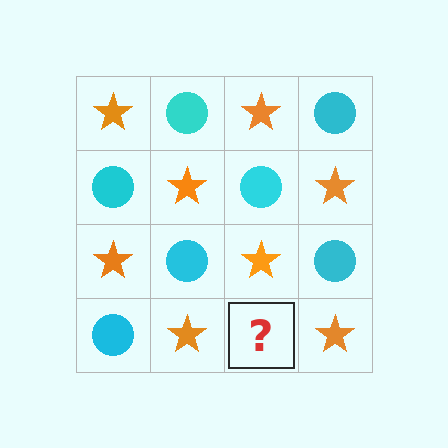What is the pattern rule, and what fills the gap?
The rule is that it alternates orange star and cyan circle in a checkerboard pattern. The gap should be filled with a cyan circle.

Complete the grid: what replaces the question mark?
The question mark should be replaced with a cyan circle.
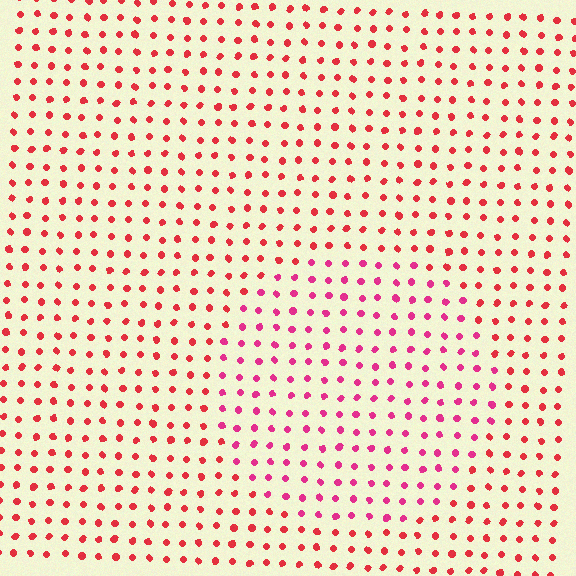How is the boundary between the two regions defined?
The boundary is defined purely by a slight shift in hue (about 27 degrees). Spacing, size, and orientation are identical on both sides.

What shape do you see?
I see a circle.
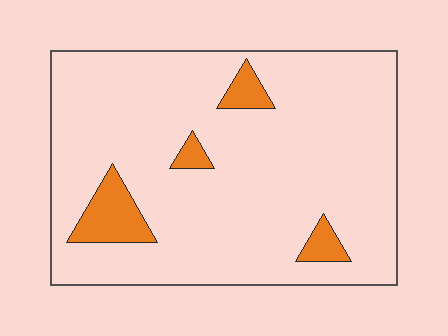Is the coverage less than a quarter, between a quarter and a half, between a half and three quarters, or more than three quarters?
Less than a quarter.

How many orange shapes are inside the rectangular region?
4.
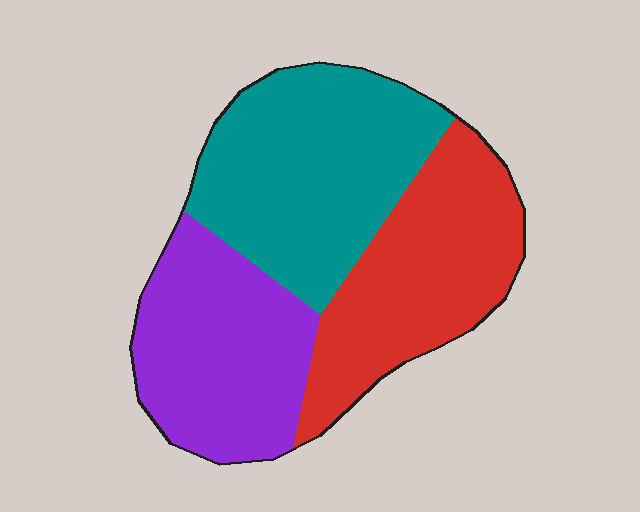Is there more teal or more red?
Teal.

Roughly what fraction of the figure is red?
Red covers 32% of the figure.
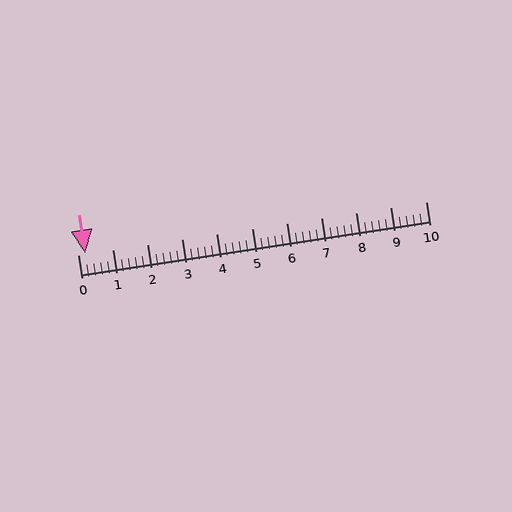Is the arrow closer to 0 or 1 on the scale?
The arrow is closer to 0.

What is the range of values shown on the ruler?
The ruler shows values from 0 to 10.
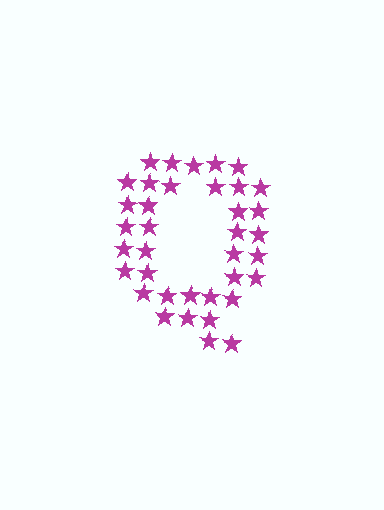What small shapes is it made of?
It is made of small stars.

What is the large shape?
The large shape is the letter Q.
· · · · ·
Quote everything in the listing above exactly; pictures are the only thing to omit.

__Answer to this task__.
What is the pattern rule, and what fills the gap?
The rule is that it alternates orange star and cyan circle in a checkerboard pattern. The gap should be filled with a cyan circle.

Complete the grid: what replaces the question mark?
The question mark should be replaced with a cyan circle.
How is the boundary between the two regions defined?
The boundary is defined purely by a slight shift in hue (about 27 degrees). Spacing, size, and orientation are identical on both sides.

What shape do you see?
I see a circle.
Is the coverage less than a quarter, between a quarter and a half, between a half and three quarters, or more than three quarters?
Less than a quarter.

How many orange shapes are inside the rectangular region?
4.
Is there more teal or more red?
Teal.

Roughly what fraction of the figure is red?
Red covers 32% of the figure.
Is the arrow closer to 0 or 1 on the scale?
The arrow is closer to 0.

What is the range of values shown on the ruler?
The ruler shows values from 0 to 10.
What small shapes is it made of?
It is made of small stars.

What is the large shape?
The large shape is the letter Q.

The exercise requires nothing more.